Short task: Reproduce every record below exactly as written, leaving out any pictures.

Task material:
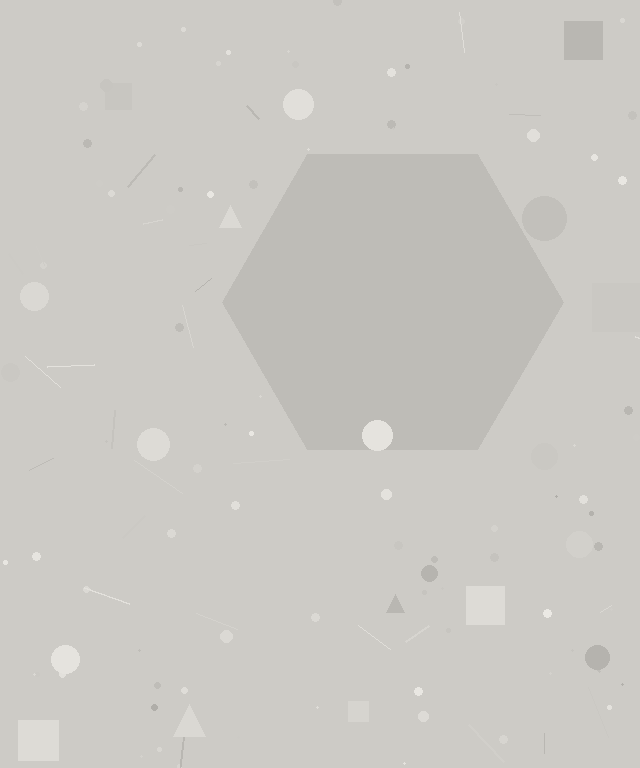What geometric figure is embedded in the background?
A hexagon is embedded in the background.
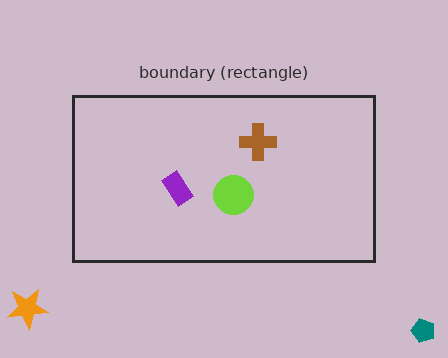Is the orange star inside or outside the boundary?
Outside.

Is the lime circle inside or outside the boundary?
Inside.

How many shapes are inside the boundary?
3 inside, 2 outside.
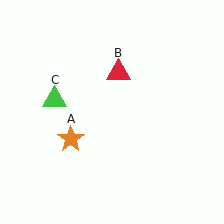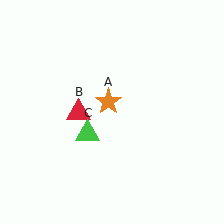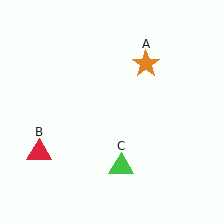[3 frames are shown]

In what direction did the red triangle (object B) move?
The red triangle (object B) moved down and to the left.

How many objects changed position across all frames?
3 objects changed position: orange star (object A), red triangle (object B), green triangle (object C).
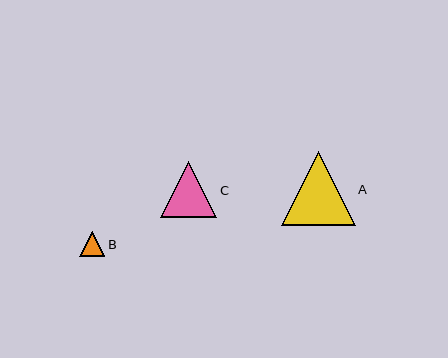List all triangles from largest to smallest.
From largest to smallest: A, C, B.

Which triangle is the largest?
Triangle A is the largest with a size of approximately 74 pixels.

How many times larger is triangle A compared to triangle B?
Triangle A is approximately 2.9 times the size of triangle B.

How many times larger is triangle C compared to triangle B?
Triangle C is approximately 2.2 times the size of triangle B.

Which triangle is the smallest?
Triangle B is the smallest with a size of approximately 26 pixels.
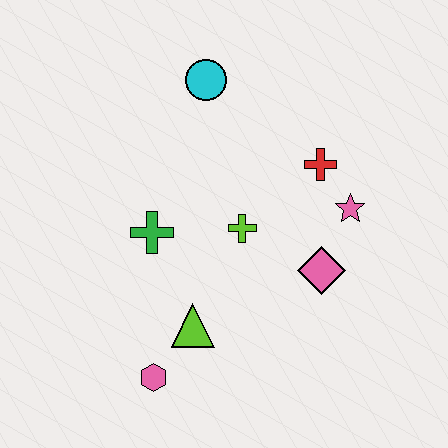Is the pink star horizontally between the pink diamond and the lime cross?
No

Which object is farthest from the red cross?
The pink hexagon is farthest from the red cross.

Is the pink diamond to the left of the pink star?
Yes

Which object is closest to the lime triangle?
The pink hexagon is closest to the lime triangle.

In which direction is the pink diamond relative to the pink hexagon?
The pink diamond is to the right of the pink hexagon.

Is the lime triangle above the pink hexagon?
Yes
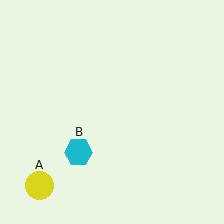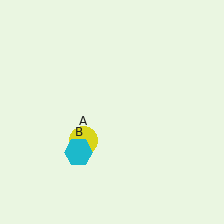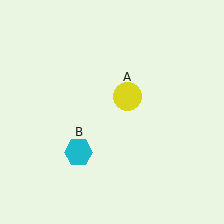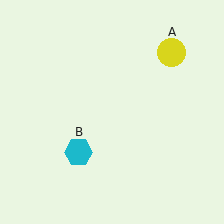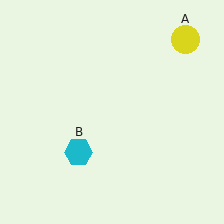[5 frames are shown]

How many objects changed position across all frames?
1 object changed position: yellow circle (object A).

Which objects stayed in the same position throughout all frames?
Cyan hexagon (object B) remained stationary.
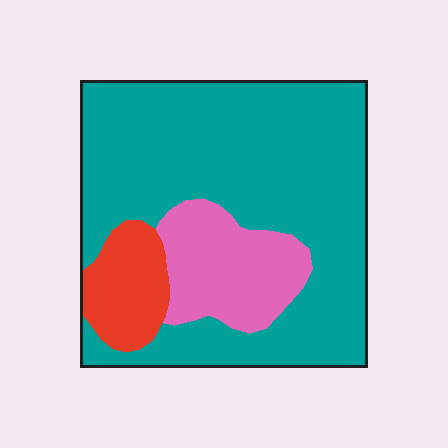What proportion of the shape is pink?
Pink covers roughly 15% of the shape.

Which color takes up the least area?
Red, at roughly 10%.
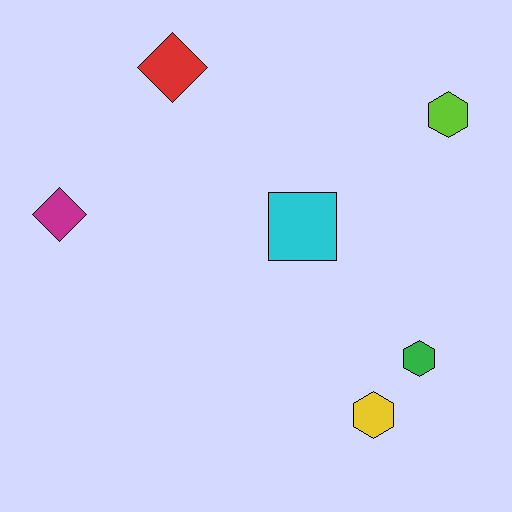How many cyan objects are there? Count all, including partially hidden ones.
There is 1 cyan object.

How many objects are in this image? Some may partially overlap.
There are 6 objects.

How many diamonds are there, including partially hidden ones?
There are 2 diamonds.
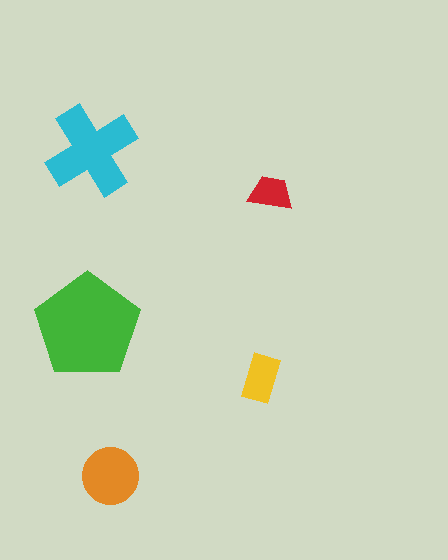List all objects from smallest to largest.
The red trapezoid, the yellow rectangle, the orange circle, the cyan cross, the green pentagon.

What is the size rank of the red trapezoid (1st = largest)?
5th.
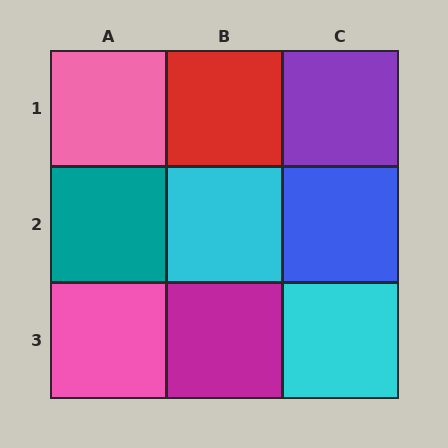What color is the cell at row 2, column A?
Teal.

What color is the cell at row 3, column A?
Pink.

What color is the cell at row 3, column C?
Cyan.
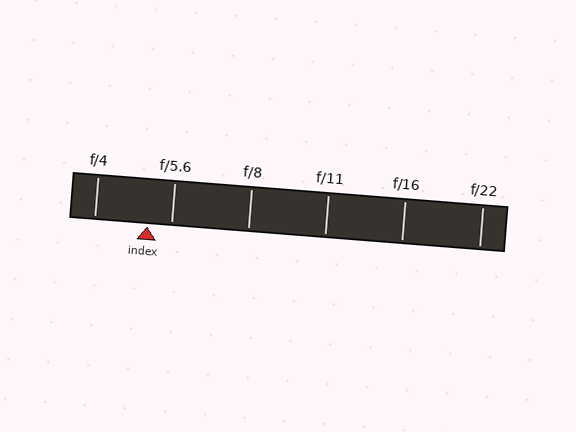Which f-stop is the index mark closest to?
The index mark is closest to f/5.6.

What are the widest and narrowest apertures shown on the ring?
The widest aperture shown is f/4 and the narrowest is f/22.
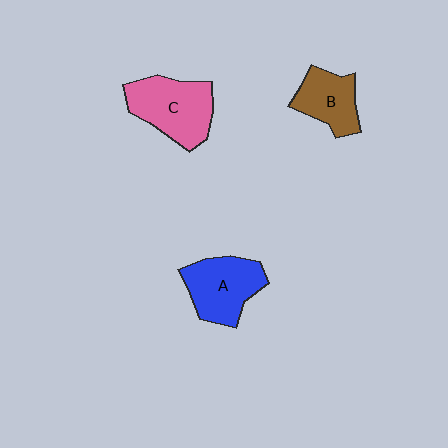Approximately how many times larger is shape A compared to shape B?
Approximately 1.3 times.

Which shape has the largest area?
Shape C (pink).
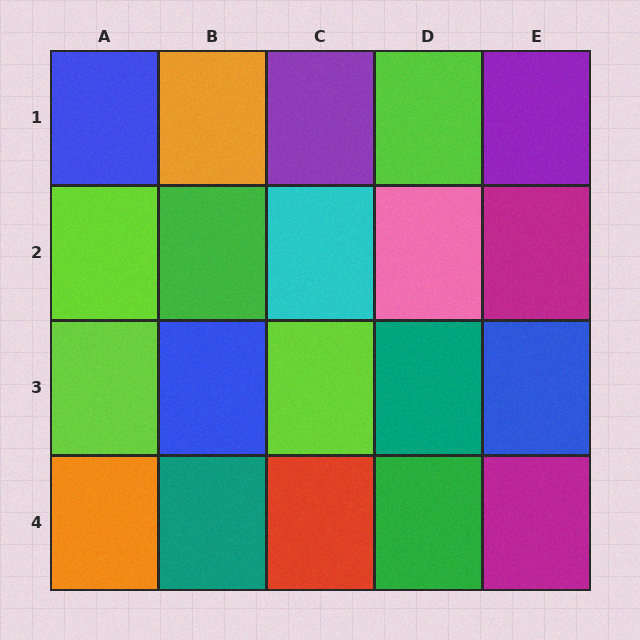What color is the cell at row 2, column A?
Lime.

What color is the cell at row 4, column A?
Orange.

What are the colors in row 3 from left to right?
Lime, blue, lime, teal, blue.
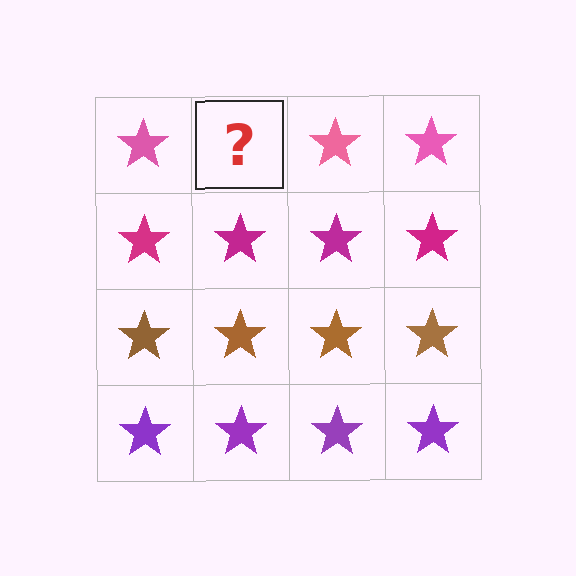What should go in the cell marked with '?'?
The missing cell should contain a pink star.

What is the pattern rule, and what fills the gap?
The rule is that each row has a consistent color. The gap should be filled with a pink star.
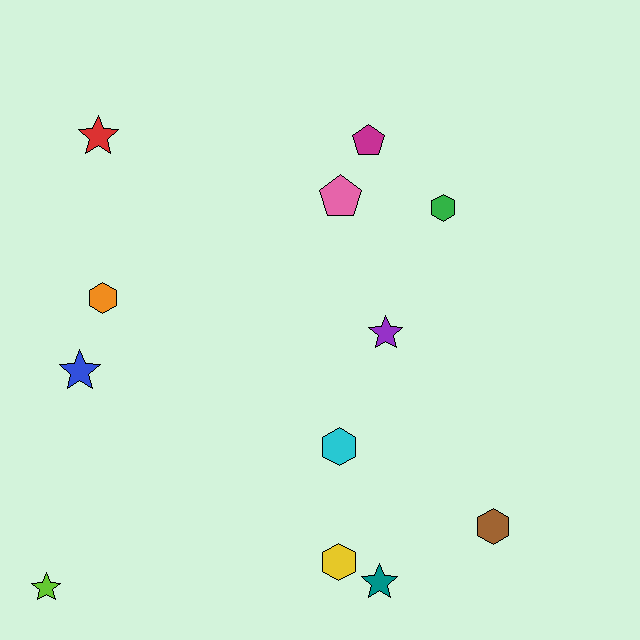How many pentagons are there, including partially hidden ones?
There are 2 pentagons.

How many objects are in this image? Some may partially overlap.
There are 12 objects.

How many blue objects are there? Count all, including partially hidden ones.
There is 1 blue object.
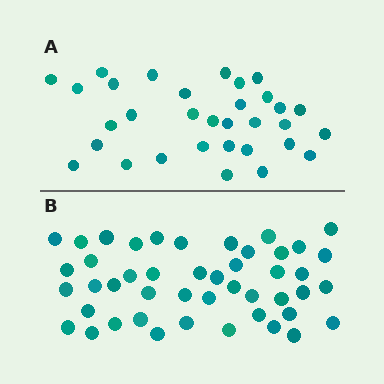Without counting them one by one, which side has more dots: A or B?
Region B (the bottom region) has more dots.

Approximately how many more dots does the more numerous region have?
Region B has approximately 15 more dots than region A.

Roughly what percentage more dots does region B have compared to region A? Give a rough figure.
About 45% more.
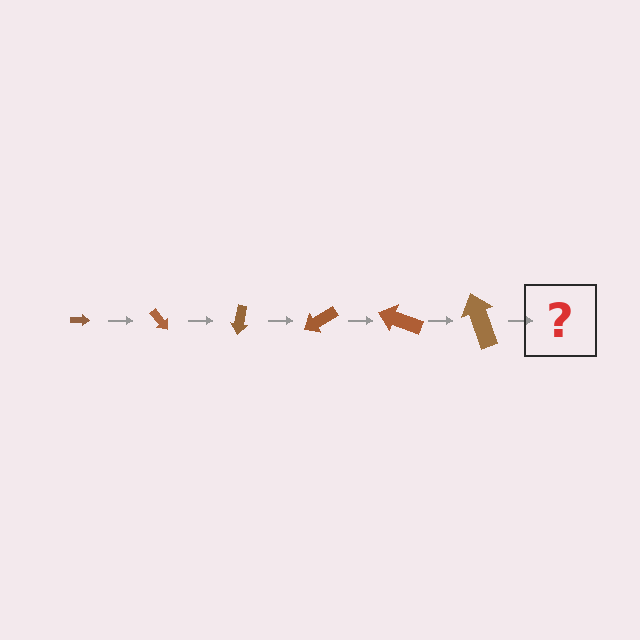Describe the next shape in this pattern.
It should be an arrow, larger than the previous one and rotated 300 degrees clockwise from the start.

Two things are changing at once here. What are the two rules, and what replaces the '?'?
The two rules are that the arrow grows larger each step and it rotates 50 degrees clockwise each step. The '?' should be an arrow, larger than the previous one and rotated 300 degrees clockwise from the start.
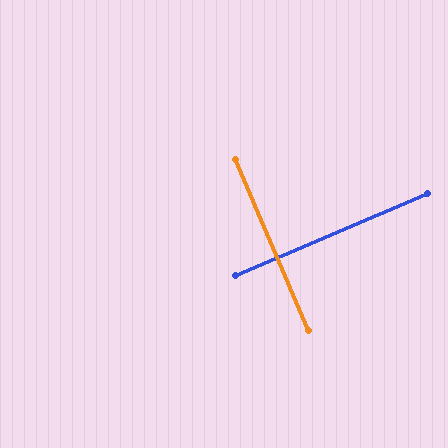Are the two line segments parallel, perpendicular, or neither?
Perpendicular — they meet at approximately 90°.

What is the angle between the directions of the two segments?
Approximately 90 degrees.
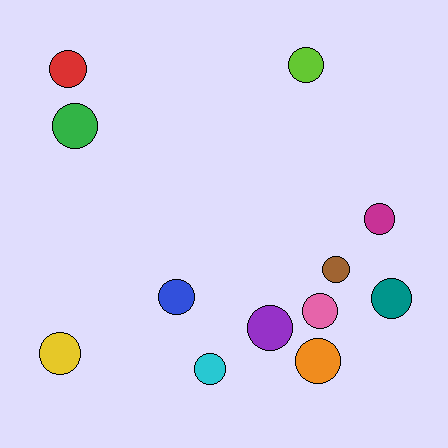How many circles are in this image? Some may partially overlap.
There are 12 circles.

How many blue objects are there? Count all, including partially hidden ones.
There is 1 blue object.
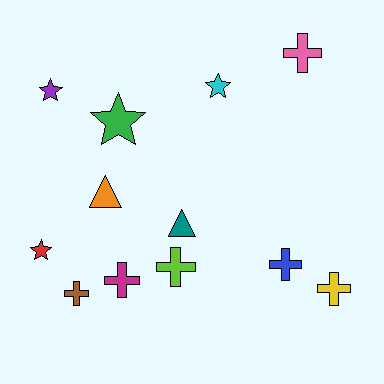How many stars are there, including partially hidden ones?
There are 4 stars.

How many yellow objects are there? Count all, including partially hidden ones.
There is 1 yellow object.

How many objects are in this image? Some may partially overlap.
There are 12 objects.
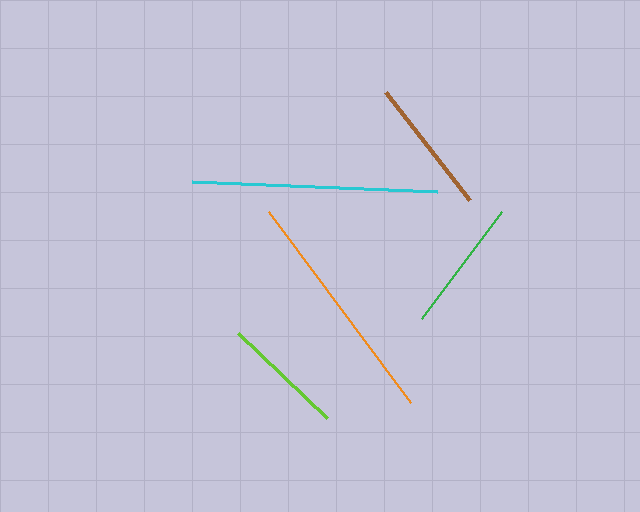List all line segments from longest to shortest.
From longest to shortest: cyan and orange (about equal), brown and green (about equal), lime.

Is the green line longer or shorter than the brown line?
The brown and green lines are approximately the same length (about 137 and 133 pixels).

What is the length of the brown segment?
The brown segment is approximately 137 pixels long.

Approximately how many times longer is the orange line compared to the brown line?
The orange line is approximately 1.7 times the length of the brown line.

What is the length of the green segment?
The green segment is approximately 133 pixels long.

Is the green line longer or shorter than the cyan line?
The cyan line is longer than the green line.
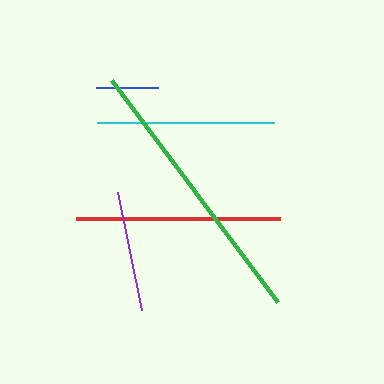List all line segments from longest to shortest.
From longest to shortest: green, red, cyan, purple, blue.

The completed task:
What geometric figure is embedded in the background?
A hexagon is embedded in the background.
Is the orange star inside or outside the boundary?
Outside.

Is the lime circle inside or outside the boundary?
Inside.

How many shapes are inside the boundary?
3 inside, 2 outside.
[3 frames are shown]

In what direction did the red triangle (object B) move?
The red triangle (object B) moved down and to the left.

How many objects changed position across all frames?
3 objects changed position: orange star (object A), red triangle (object B), green triangle (object C).
List all triangles from largest to smallest.
From largest to smallest: A, C, B.

Which triangle is the largest?
Triangle A is the largest with a size of approximately 74 pixels.

How many times larger is triangle A compared to triangle B?
Triangle A is approximately 2.9 times the size of triangle B.

How many times larger is triangle C compared to triangle B?
Triangle C is approximately 2.2 times the size of triangle B.

Which triangle is the smallest?
Triangle B is the smallest with a size of approximately 26 pixels.
Is the pink star horizontally between the pink diamond and the lime cross?
No

Which object is farthest from the red cross?
The pink hexagon is farthest from the red cross.

Is the pink diamond to the left of the pink star?
Yes

Which object is closest to the lime triangle?
The pink hexagon is closest to the lime triangle.

In which direction is the pink diamond relative to the pink hexagon?
The pink diamond is to the right of the pink hexagon.

Is the lime triangle above the pink hexagon?
Yes
[5 frames are shown]

How many objects changed position across all frames?
1 object changed position: yellow circle (object A).

Which objects stayed in the same position throughout all frames?
Cyan hexagon (object B) remained stationary.
What proportion of the shape is pink?
Pink covers roughly 15% of the shape.

Which color takes up the least area?
Red, at roughly 10%.
How many cyan objects are there? Count all, including partially hidden ones.
There is 1 cyan object.

How many objects are in this image? Some may partially overlap.
There are 6 objects.

How many diamonds are there, including partially hidden ones?
There are 2 diamonds.
List all objects from smallest to largest.
The red trapezoid, the yellow rectangle, the orange circle, the cyan cross, the green pentagon.

What is the size rank of the red trapezoid (1st = largest)?
5th.
What color is the cell at row 2, column A?
Teal.

What color is the cell at row 3, column A?
Pink.

What color is the cell at row 3, column C?
Cyan.
Which f-stop is the index mark closest to?
The index mark is closest to f/5.6.

What are the widest and narrowest apertures shown on the ring?
The widest aperture shown is f/4 and the narrowest is f/22.
Approximately how many times larger is shape A compared to shape B?
Approximately 1.3 times.

Which shape has the largest area?
Shape C (pink).
What color is the cell at row 2, column A?
Lime.

What color is the cell at row 4, column A?
Orange.

What are the colors in row 3 from left to right?
Lime, blue, lime, teal, blue.
What should go in the cell marked with '?'?
The missing cell should contain a pink star.

What is the pattern rule, and what fills the gap?
The rule is that each row has a consistent color. The gap should be filled with a pink star.
How many pentagons are there, including partially hidden ones?
There are 2 pentagons.

How many objects are in this image? Some may partially overlap.
There are 12 objects.

How many blue objects are there? Count all, including partially hidden ones.
There is 1 blue object.
Without counting them one by one, which side has more dots: A or B?
Region B (the bottom region) has more dots.

Approximately how many more dots does the more numerous region have?
Region B has approximately 15 more dots than region A.

Roughly what percentage more dots does region B have compared to region A? Give a rough figure.
About 45% more.
Describe the next shape in this pattern.
It should be an arrow, larger than the previous one and rotated 300 degrees clockwise from the start.

Two things are changing at once here. What are the two rules, and what replaces the '?'?
The two rules are that the arrow grows larger each step and it rotates 50 degrees clockwise each step. The '?' should be an arrow, larger than the previous one and rotated 300 degrees clockwise from the start.
Are the two line segments parallel, perpendicular, or neither?
Perpendicular — they meet at approximately 90°.

What is the angle between the directions of the two segments?
Approximately 90 degrees.
How many circles are in this image? Some may partially overlap.
There are 12 circles.

How many blue objects are there? Count all, including partially hidden ones.
There is 1 blue object.
How many stars are there, including partially hidden ones?
There are 4 stars.

How many yellow objects are there? Count all, including partially hidden ones.
There is 1 yellow object.

How many objects are in this image? Some may partially overlap.
There are 12 objects.
List all line segments from longest to shortest.
From longest to shortest: cyan and orange (about equal), brown and green (about equal), lime.

Is the green line longer or shorter than the brown line?
The brown and green lines are approximately the same length (about 137 and 133 pixels).

What is the length of the brown segment?
The brown segment is approximately 137 pixels long.

Approximately how many times longer is the orange line compared to the brown line?
The orange line is approximately 1.7 times the length of the brown line.

What is the length of the green segment?
The green segment is approximately 133 pixels long.

Is the green line longer or shorter than the cyan line?
The cyan line is longer than the green line.
List all line segments from longest to shortest.
From longest to shortest: green, red, cyan, purple, blue.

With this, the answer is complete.